- _Prompt_
The answer is the line with "How many orange" and every line after it to the end of the listing, retyped exactly. Pictures do not belong in it.

***** Information given *****

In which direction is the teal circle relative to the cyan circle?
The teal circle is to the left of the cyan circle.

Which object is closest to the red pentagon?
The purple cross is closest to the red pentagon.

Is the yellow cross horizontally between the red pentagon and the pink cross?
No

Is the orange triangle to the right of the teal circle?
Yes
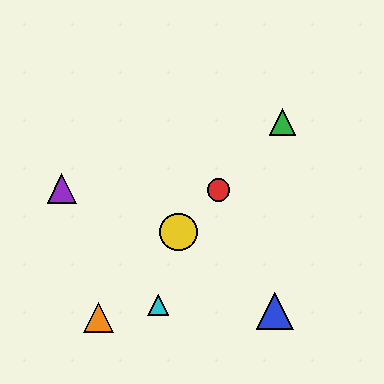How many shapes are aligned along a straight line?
4 shapes (the red circle, the green triangle, the yellow circle, the orange triangle) are aligned along a straight line.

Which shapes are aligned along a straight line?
The red circle, the green triangle, the yellow circle, the orange triangle are aligned along a straight line.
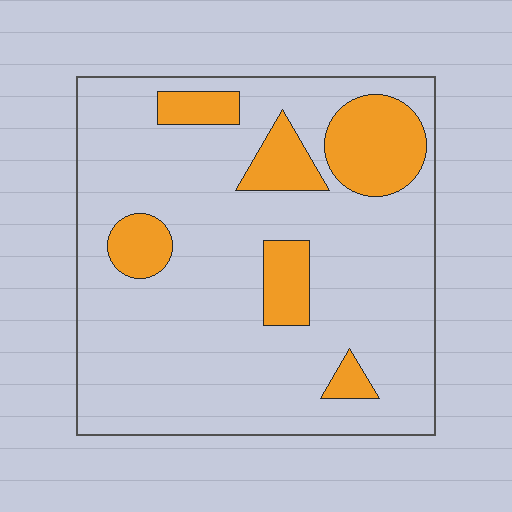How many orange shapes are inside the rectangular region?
6.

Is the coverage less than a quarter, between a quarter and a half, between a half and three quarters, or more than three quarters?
Less than a quarter.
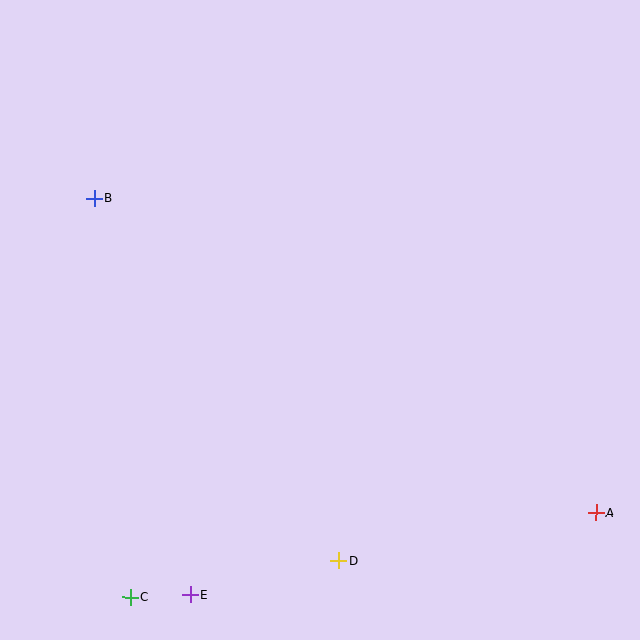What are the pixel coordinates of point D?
Point D is at (339, 561).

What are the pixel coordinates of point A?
Point A is at (596, 513).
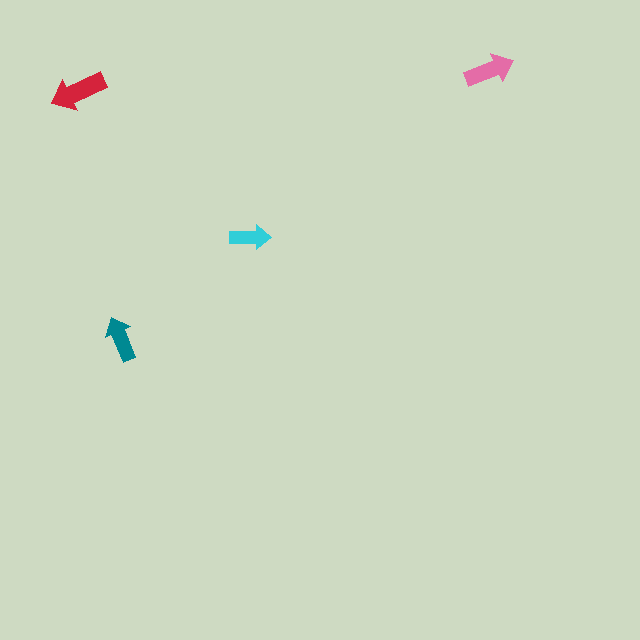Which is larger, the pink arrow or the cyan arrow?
The pink one.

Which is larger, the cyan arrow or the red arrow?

*****

- _The completed task_
How many orange shapes are inside the rectangular region?
6.

Is the coverage less than a quarter, between a quarter and a half, between a half and three quarters, or more than three quarters?
Less than a quarter.
What are the pixel coordinates of point D?
Point D is at (339, 561).

What are the pixel coordinates of point A?
Point A is at (596, 513).
Which is larger, the pink arrow or the cyan arrow?
The pink one.

Which is larger, the cyan arrow or the red arrow?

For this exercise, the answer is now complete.